Exercise details =>
Print exactly the part opening with the line containing "In which direction" and closing with the line containing "Does the top", with both of those lines included.

Stored data =>
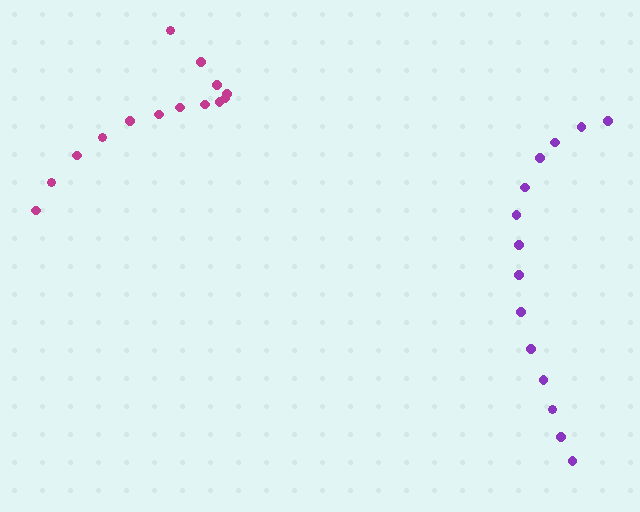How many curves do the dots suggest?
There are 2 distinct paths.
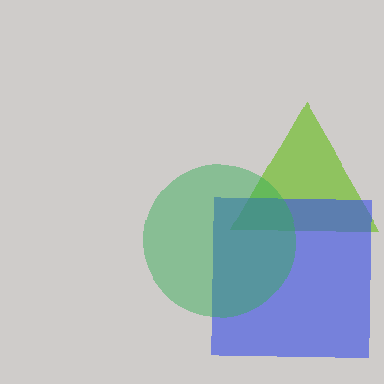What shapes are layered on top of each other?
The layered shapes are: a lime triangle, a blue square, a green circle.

...

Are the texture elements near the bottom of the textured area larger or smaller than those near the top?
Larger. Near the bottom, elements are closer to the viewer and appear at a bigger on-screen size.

--

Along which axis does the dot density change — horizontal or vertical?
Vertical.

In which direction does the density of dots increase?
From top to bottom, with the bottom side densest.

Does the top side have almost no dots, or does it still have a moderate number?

Task output =>
In which direction does the density of dots increase?
From top to bottom, with the bottom side densest.

Does the top side have almost no dots, or does it still have a moderate number?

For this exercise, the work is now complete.